----- Exercise material -----

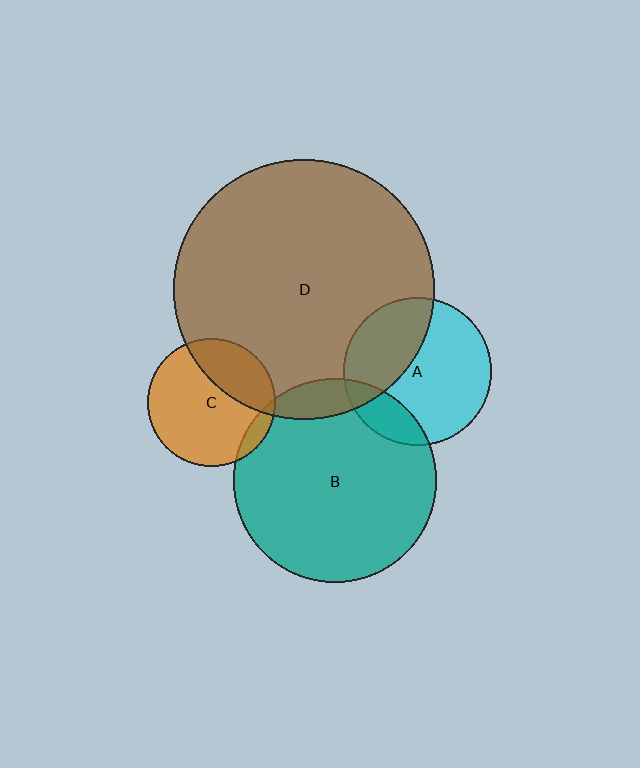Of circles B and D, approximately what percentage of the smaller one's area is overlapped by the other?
Approximately 10%.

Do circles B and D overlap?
Yes.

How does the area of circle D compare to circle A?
Approximately 3.1 times.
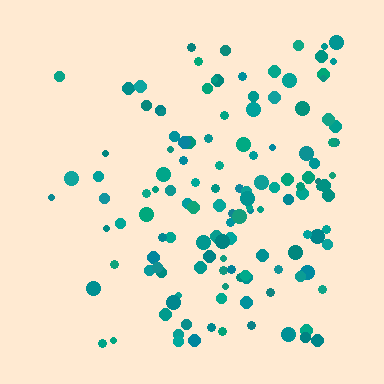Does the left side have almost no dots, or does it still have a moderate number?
Still a moderate number, just noticeably fewer than the right.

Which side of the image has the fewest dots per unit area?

-----

## [Job]
Beginning with the line that holds "Does the left" and ending with the last line of the material above, extract every line exactly, pictures excluded.

## [Solution]
Does the left side have almost no dots, or does it still have a moderate number?
Still a moderate number, just noticeably fewer than the right.

Which side of the image has the fewest dots per unit area?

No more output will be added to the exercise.